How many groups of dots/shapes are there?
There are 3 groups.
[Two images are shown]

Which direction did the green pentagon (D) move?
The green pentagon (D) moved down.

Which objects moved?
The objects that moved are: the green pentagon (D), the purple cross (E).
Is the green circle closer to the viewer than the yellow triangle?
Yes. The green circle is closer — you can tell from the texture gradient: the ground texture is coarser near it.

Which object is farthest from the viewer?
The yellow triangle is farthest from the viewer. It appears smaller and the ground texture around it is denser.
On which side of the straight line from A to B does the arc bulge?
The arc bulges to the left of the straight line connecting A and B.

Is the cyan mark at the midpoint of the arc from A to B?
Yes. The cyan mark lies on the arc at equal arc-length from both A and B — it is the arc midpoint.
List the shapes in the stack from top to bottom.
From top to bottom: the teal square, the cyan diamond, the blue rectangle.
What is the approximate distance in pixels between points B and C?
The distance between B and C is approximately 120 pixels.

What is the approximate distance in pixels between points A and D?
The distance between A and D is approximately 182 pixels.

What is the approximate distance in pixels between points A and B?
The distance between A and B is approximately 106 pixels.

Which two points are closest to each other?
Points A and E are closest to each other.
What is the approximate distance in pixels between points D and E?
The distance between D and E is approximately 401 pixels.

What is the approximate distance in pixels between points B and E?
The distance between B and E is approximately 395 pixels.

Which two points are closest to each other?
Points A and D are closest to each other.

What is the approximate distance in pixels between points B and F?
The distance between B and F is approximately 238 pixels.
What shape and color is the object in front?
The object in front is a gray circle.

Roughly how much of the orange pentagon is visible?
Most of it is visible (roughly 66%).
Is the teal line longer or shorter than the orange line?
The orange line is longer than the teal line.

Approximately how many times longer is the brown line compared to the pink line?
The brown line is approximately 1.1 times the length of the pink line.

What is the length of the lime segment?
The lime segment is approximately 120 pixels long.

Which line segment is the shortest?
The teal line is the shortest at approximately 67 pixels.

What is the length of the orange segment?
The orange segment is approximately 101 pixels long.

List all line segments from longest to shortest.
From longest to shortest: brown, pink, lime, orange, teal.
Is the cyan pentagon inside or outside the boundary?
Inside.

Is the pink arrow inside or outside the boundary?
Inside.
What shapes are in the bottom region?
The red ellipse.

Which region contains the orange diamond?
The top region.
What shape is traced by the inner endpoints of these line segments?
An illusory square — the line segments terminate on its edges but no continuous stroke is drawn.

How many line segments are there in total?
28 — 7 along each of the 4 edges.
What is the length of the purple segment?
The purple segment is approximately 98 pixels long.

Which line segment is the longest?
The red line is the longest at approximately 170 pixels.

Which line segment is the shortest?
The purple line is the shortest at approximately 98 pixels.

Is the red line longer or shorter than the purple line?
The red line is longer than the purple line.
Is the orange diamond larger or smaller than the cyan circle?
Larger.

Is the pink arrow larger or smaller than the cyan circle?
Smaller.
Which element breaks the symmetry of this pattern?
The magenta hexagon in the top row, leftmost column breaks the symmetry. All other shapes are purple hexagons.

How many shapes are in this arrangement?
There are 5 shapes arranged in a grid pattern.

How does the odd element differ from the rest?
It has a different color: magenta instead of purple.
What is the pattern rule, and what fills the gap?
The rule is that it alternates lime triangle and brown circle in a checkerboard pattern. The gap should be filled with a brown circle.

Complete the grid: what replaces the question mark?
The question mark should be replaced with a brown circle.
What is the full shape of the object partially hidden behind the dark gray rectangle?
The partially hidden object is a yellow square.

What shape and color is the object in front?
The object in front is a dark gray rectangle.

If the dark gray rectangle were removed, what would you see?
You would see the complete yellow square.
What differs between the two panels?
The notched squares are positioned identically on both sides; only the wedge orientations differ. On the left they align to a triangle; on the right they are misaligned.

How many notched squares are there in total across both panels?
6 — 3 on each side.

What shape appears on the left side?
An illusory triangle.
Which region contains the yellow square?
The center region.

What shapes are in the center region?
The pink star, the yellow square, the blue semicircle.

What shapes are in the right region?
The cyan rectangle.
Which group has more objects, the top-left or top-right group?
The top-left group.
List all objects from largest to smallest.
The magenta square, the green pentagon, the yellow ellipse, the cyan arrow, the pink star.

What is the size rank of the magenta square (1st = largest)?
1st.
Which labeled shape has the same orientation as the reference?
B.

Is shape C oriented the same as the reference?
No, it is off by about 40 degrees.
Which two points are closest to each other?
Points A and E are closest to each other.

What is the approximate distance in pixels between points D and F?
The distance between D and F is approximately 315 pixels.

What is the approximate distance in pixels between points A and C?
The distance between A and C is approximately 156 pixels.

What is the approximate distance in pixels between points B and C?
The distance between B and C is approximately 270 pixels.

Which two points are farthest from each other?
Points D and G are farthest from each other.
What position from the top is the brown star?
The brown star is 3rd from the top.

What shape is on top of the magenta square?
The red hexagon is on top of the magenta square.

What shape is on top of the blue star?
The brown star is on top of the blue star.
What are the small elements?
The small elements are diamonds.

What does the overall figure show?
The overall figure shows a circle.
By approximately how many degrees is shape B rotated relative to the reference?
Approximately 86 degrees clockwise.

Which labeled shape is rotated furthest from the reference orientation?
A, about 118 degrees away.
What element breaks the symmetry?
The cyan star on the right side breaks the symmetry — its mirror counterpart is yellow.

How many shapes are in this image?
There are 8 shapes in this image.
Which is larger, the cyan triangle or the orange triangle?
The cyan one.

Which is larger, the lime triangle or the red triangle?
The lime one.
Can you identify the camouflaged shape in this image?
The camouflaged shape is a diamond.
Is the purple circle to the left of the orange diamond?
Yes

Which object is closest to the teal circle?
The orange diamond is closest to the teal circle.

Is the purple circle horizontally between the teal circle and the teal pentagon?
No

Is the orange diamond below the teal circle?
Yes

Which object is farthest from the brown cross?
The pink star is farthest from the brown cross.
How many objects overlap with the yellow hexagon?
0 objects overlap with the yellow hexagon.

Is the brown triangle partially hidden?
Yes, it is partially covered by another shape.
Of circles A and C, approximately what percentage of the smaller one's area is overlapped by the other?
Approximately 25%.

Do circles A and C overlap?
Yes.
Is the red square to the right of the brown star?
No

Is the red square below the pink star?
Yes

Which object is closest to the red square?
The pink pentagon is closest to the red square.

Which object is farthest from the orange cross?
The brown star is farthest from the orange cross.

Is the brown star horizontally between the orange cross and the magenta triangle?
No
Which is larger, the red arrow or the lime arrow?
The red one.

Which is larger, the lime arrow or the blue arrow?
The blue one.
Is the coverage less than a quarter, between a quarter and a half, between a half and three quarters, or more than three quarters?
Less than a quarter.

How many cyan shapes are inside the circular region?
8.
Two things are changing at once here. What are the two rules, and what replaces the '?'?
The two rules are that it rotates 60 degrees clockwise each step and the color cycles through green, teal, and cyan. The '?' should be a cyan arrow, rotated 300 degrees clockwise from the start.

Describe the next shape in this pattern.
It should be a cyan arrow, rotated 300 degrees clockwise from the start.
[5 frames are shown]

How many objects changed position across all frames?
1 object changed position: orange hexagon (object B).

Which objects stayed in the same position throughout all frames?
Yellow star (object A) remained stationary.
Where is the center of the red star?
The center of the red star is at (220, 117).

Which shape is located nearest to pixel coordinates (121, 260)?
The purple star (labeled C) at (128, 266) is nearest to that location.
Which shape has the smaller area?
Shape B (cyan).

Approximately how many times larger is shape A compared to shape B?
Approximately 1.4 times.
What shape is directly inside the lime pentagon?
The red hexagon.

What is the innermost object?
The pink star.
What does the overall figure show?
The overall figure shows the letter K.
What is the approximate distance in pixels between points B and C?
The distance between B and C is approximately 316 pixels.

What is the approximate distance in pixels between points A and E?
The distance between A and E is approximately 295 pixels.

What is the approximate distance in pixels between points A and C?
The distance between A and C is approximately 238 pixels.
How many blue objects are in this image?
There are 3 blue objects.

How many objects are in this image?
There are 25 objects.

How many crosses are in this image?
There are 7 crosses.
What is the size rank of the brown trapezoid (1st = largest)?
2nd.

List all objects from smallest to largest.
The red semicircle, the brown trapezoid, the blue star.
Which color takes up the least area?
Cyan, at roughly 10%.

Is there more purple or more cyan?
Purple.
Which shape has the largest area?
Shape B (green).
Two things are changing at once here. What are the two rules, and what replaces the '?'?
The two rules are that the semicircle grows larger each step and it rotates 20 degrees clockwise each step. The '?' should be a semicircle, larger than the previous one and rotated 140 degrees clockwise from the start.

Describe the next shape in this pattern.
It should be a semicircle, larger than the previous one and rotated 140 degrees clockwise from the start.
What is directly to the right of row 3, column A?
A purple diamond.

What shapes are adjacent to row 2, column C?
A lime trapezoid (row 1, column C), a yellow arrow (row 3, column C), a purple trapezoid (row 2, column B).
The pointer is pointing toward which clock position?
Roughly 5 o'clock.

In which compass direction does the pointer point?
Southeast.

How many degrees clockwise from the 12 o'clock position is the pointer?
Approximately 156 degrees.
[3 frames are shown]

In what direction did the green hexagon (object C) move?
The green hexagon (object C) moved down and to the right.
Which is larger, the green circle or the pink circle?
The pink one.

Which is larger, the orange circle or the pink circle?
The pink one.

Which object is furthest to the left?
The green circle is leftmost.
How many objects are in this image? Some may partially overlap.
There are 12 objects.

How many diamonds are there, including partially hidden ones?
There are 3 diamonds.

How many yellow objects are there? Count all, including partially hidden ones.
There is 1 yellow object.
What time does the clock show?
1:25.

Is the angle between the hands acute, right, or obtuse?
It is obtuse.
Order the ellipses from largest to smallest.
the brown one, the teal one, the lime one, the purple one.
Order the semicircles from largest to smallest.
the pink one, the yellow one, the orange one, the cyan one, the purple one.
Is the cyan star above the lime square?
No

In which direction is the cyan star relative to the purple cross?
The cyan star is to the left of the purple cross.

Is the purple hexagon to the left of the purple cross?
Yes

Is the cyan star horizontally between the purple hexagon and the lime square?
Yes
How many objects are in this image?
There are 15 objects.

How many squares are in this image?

-.-.-

Output exactly the lines running from the line containing "Which object is closest to the teal circle?" through the line containing "[5 frames are shown]", and only those lines.

Response to the task:
Which object is closest to the teal circle?
The orange diamond is closest to the teal circle.

Is the purple circle horizontally between the teal circle and the teal pentagon?
No

Is the orange diamond below the teal circle?
Yes

Which object is farthest from the brown cross?
The pink star is farthest from the brown cross.
How many objects overlap with the yellow hexagon?
0 objects overlap with the yellow hexagon.

Is the brown triangle partially hidden?
Yes, it is partially covered by another shape.
Of circles A and C, approximately what percentage of the smaller one's area is overlapped by the other?
Approximately 25%.

Do circles A and C overlap?
Yes.
Is the red square to the right of the brown star?
No

Is the red square below the pink star?
Yes

Which object is closest to the red square?
The pink pentagon is closest to the red square.

Which object is farthest from the orange cross?
The brown star is farthest from the orange cross.

Is the brown star horizontally between the orange cross and the magenta triangle?
No
Which is larger, the red arrow or the lime arrow?
The red one.

Which is larger, the lime arrow or the blue arrow?
The blue one.
Is the coverage less than a quarter, between a quarter and a half, between a half and three quarters, or more than three quarters?
Less than a quarter.

How many cyan shapes are inside the circular region?
8.
Two things are changing at once here. What are the two rules, and what replaces the '?'?
The two rules are that it rotates 60 degrees clockwise each step and the color cycles through green, teal, and cyan. The '?' should be a cyan arrow, rotated 300 degrees clockwise from the start.

Describe the next shape in this pattern.
It should be a cyan arrow, rotated 300 degrees clockwise from the start.
[5 frames are shown]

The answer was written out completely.